* [TASK TO COMPLETE]: Word for word, extract the first line of the records below and each line after it, up to and including the line with "[3 frames are shown]". Pictures are left out.

* [RECORDS SHOWN]:
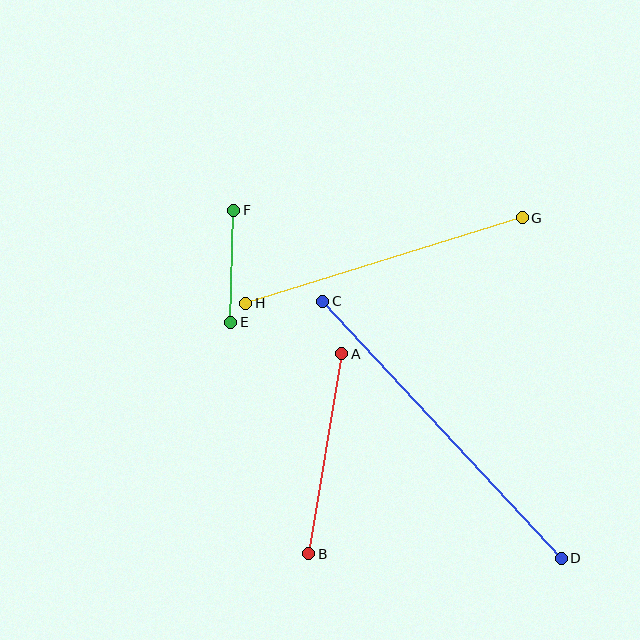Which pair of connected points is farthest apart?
Points C and D are farthest apart.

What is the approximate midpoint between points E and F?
The midpoint is at approximately (232, 266) pixels.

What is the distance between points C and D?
The distance is approximately 351 pixels.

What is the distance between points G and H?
The distance is approximately 289 pixels.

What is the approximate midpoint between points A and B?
The midpoint is at approximately (325, 454) pixels.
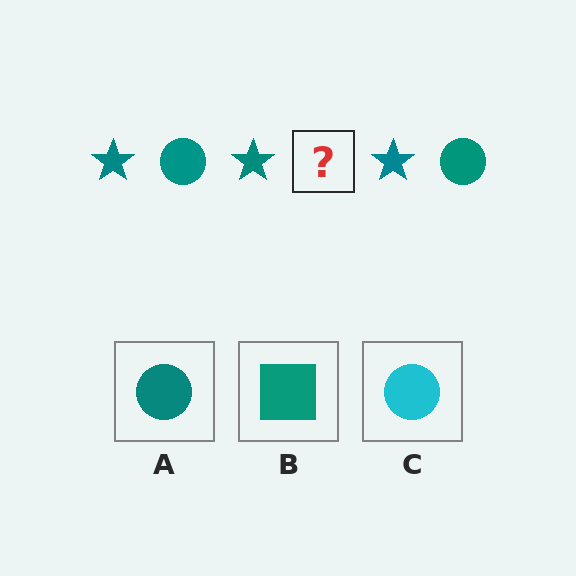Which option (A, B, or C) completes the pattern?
A.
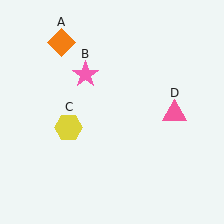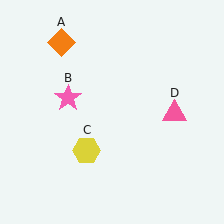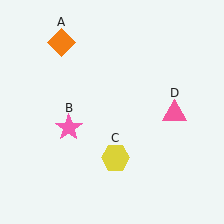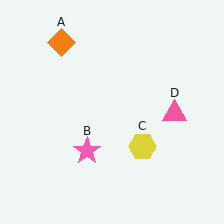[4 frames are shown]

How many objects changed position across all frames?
2 objects changed position: pink star (object B), yellow hexagon (object C).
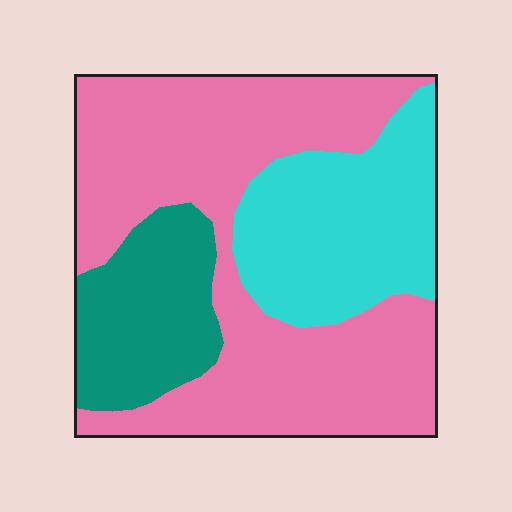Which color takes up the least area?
Teal, at roughly 20%.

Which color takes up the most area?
Pink, at roughly 55%.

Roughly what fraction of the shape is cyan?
Cyan covers around 25% of the shape.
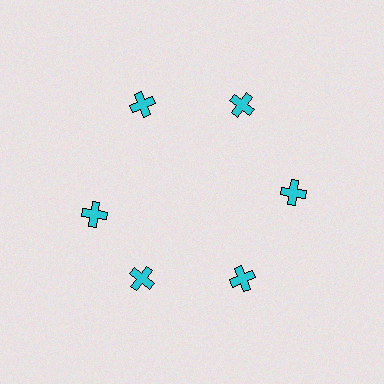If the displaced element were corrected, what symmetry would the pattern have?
It would have 6-fold rotational symmetry — the pattern would map onto itself every 60 degrees.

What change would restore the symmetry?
The symmetry would be restored by rotating it back into even spacing with its neighbors so that all 6 crosses sit at equal angles and equal distance from the center.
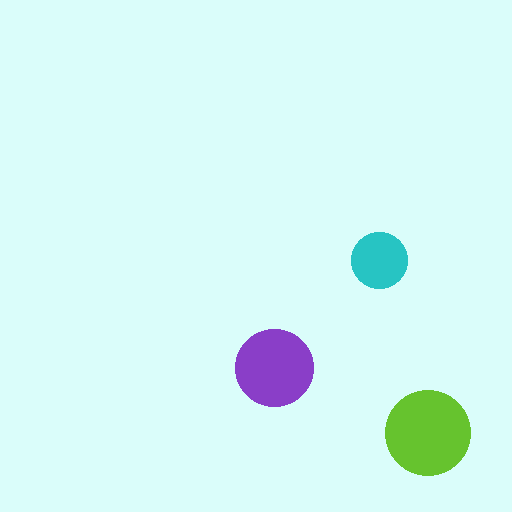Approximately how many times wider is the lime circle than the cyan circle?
About 1.5 times wider.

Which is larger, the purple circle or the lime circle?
The lime one.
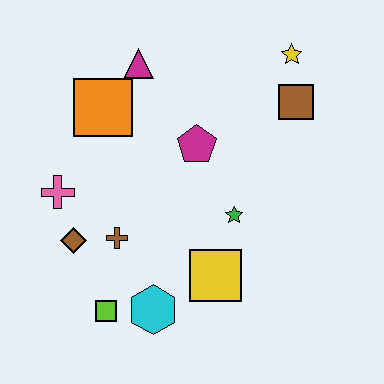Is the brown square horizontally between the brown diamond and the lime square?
No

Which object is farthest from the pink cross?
The yellow star is farthest from the pink cross.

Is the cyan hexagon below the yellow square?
Yes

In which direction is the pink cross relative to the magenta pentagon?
The pink cross is to the left of the magenta pentagon.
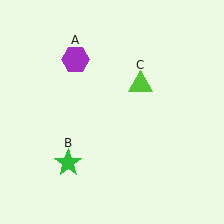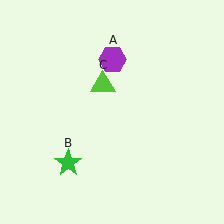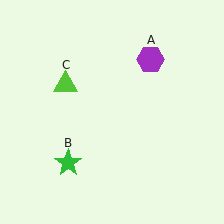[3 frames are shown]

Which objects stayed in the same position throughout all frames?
Green star (object B) remained stationary.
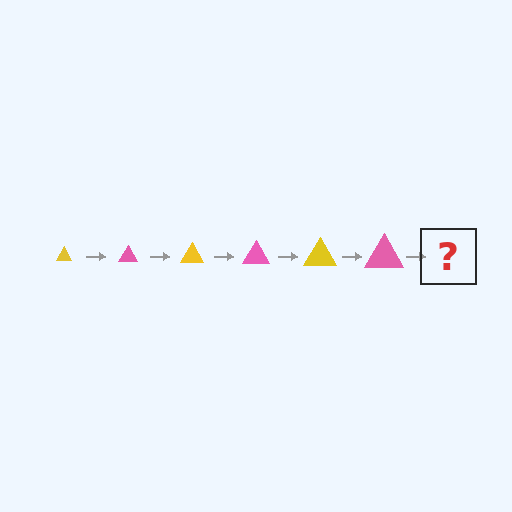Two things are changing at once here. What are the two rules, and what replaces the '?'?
The two rules are that the triangle grows larger each step and the color cycles through yellow and pink. The '?' should be a yellow triangle, larger than the previous one.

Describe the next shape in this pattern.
It should be a yellow triangle, larger than the previous one.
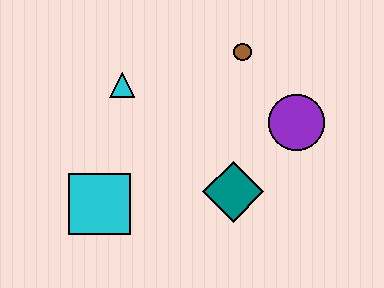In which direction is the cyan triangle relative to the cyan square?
The cyan triangle is above the cyan square.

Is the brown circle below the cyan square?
No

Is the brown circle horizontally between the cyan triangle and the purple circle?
Yes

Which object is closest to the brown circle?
The purple circle is closest to the brown circle.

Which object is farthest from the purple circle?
The cyan square is farthest from the purple circle.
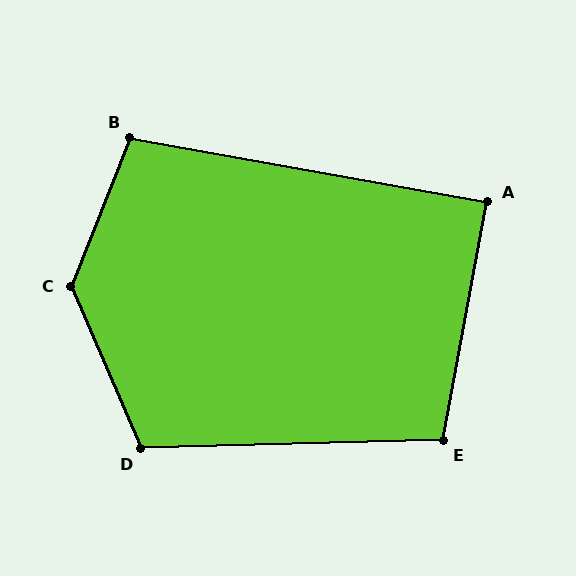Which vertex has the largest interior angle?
C, at approximately 135 degrees.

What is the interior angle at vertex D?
Approximately 112 degrees (obtuse).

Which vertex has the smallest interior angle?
A, at approximately 90 degrees.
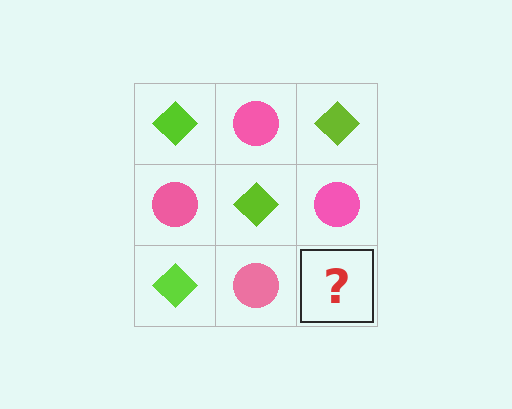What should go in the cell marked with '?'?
The missing cell should contain a lime diamond.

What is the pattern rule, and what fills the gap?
The rule is that it alternates lime diamond and pink circle in a checkerboard pattern. The gap should be filled with a lime diamond.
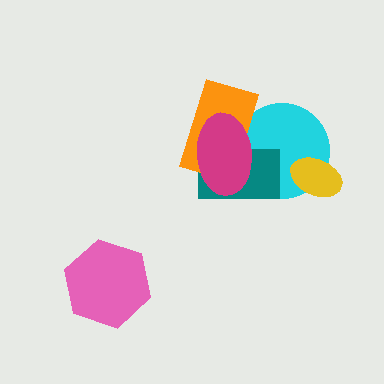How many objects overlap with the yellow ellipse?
1 object overlaps with the yellow ellipse.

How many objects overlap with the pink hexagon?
0 objects overlap with the pink hexagon.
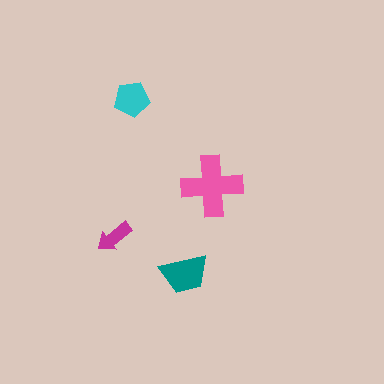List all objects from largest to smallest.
The pink cross, the teal trapezoid, the cyan pentagon, the magenta arrow.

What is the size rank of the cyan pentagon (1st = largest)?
3rd.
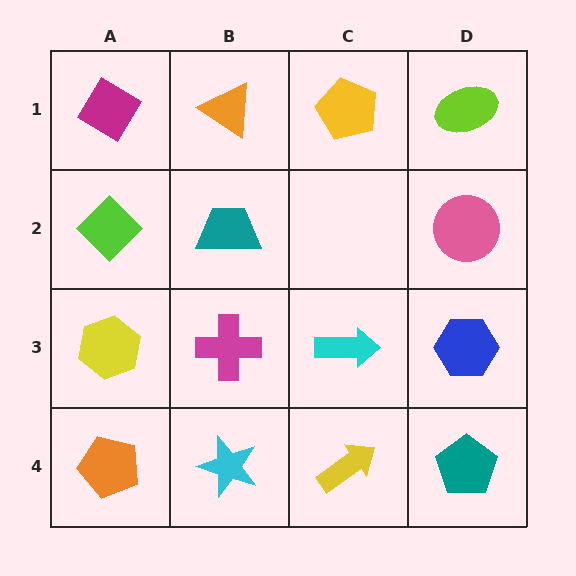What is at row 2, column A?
A lime diamond.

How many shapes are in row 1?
4 shapes.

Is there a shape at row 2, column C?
No, that cell is empty.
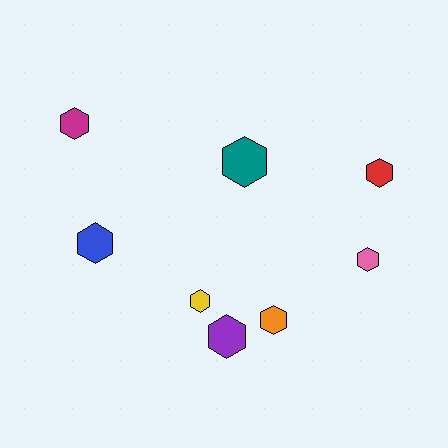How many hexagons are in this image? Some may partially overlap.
There are 8 hexagons.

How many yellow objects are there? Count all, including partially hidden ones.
There is 1 yellow object.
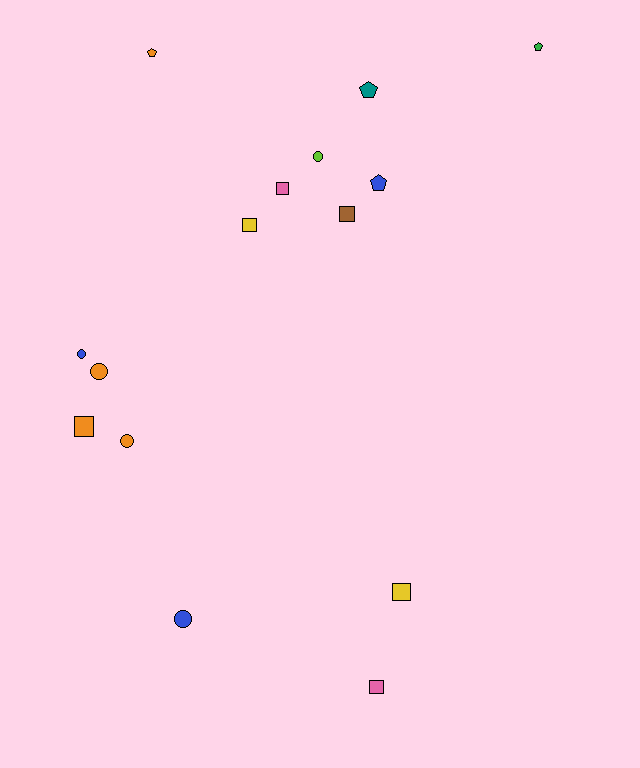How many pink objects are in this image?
There are 2 pink objects.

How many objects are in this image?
There are 15 objects.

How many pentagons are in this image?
There are 4 pentagons.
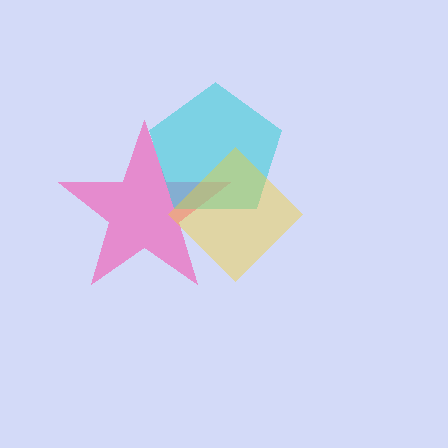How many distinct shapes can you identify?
There are 3 distinct shapes: a pink star, a cyan pentagon, a yellow diamond.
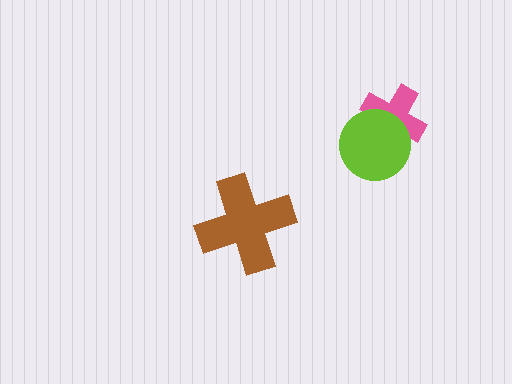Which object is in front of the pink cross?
The lime circle is in front of the pink cross.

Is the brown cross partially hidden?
No, no other shape covers it.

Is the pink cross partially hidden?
Yes, it is partially covered by another shape.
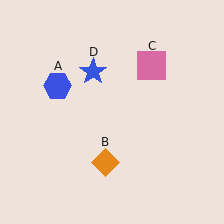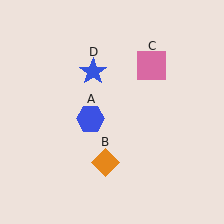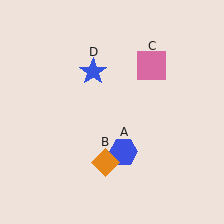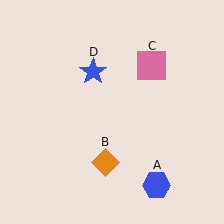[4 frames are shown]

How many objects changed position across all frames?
1 object changed position: blue hexagon (object A).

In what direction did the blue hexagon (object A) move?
The blue hexagon (object A) moved down and to the right.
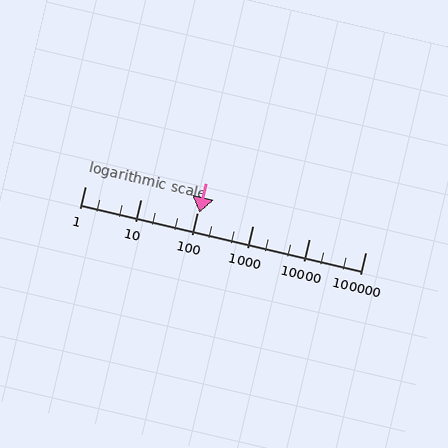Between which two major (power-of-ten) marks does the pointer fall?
The pointer is between 100 and 1000.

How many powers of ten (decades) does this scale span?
The scale spans 5 decades, from 1 to 100000.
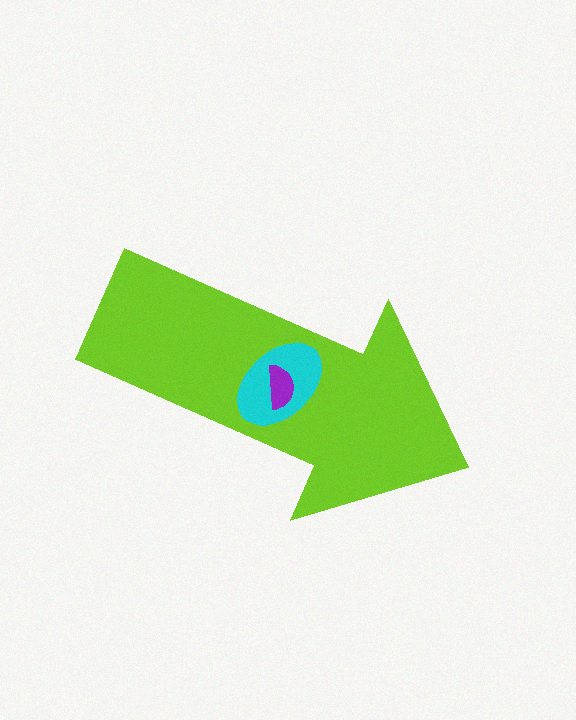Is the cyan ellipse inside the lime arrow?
Yes.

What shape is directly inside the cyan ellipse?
The purple semicircle.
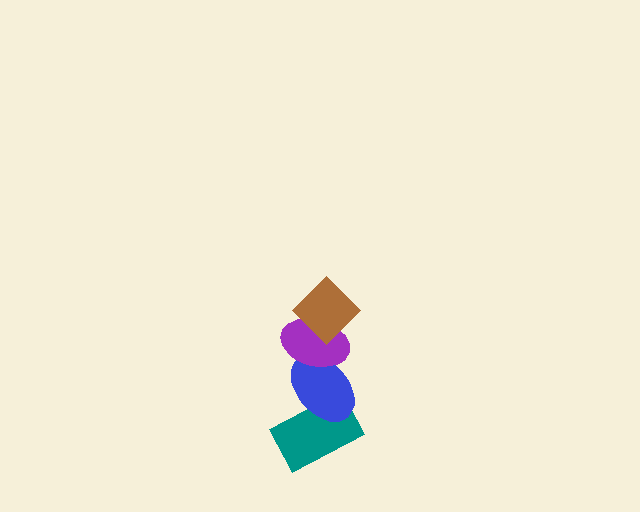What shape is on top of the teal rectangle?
The blue ellipse is on top of the teal rectangle.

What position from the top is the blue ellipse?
The blue ellipse is 3rd from the top.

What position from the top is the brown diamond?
The brown diamond is 1st from the top.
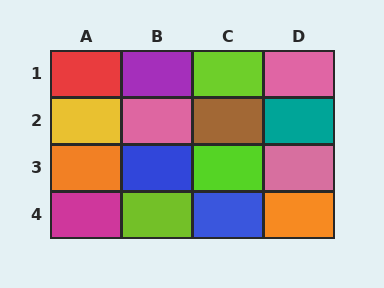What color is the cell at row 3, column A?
Orange.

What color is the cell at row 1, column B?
Purple.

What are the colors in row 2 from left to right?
Yellow, pink, brown, teal.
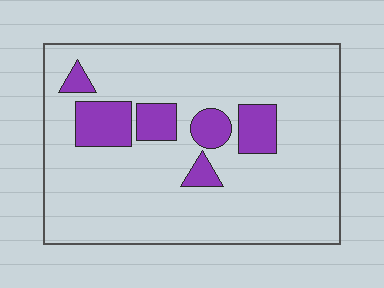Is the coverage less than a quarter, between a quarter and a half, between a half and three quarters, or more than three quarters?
Less than a quarter.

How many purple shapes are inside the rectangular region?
6.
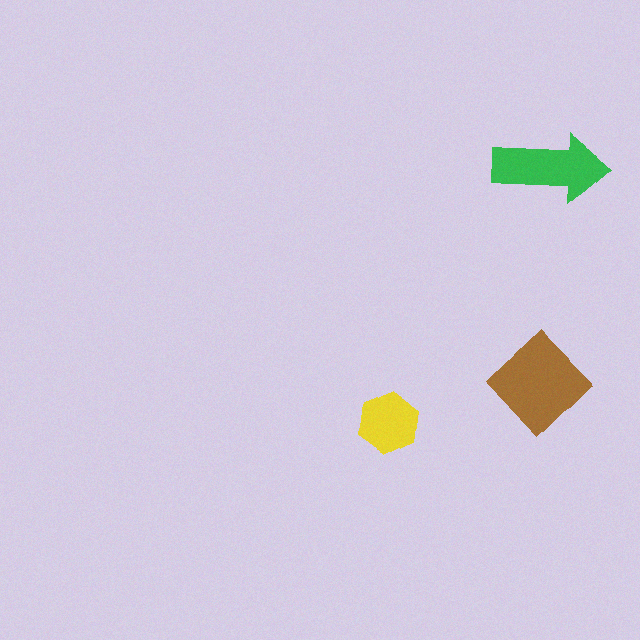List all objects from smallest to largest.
The yellow hexagon, the green arrow, the brown diamond.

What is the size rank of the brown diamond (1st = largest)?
1st.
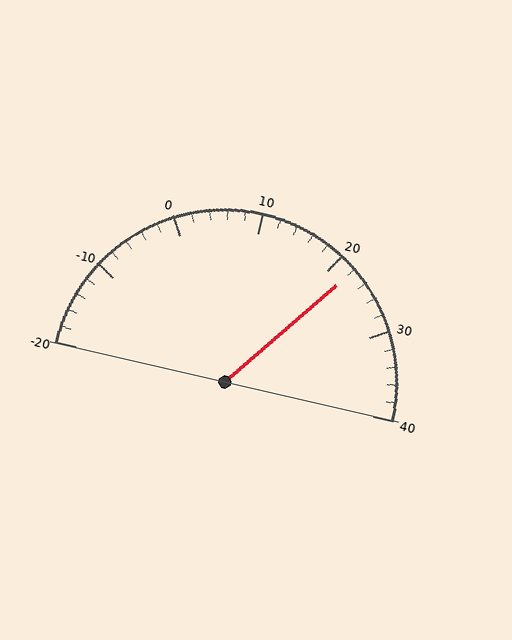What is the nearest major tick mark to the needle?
The nearest major tick mark is 20.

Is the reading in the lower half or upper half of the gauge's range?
The reading is in the upper half of the range (-20 to 40).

* [ANSWER]:
Which pair of connected points is farthest apart?
Points C and D are farthest apart.

What is the approximate midpoint between points E and F?
The midpoint is at approximately (232, 266) pixels.

What is the distance between points C and D?
The distance is approximately 351 pixels.

What is the distance between points G and H?
The distance is approximately 289 pixels.

What is the approximate midpoint between points A and B?
The midpoint is at approximately (325, 454) pixels.
Which option (A, B, or C) completes the pattern?
A.
[4 frames are shown]

How many objects changed position across all frames?
2 objects changed position: pink star (object B), yellow hexagon (object C).
Which color takes up the least area?
Teal, at roughly 20%.

Which color takes up the most area?
Pink, at roughly 55%.

Roughly what fraction of the shape is cyan?
Cyan covers around 25% of the shape.
If the displaced element were corrected, what symmetry would the pattern have?
It would have 6-fold rotational symmetry — the pattern would map onto itself every 60 degrees.

What change would restore the symmetry?
The symmetry would be restored by rotating it back into even spacing with its neighbors so that all 6 crosses sit at equal angles and equal distance from the center.
Approximately how many times wider is the lime circle than the cyan circle?
About 1.5 times wider.

Which is larger, the purple circle or the lime circle?
The lime one.
Is the brown square horizontally between the brown diamond and the lime square?
No

Which object is farthest from the pink cross?
The yellow star is farthest from the pink cross.

Is the cyan hexagon below the yellow square?
Yes

In which direction is the pink cross relative to the magenta pentagon?
The pink cross is to the left of the magenta pentagon.
[3 frames are shown]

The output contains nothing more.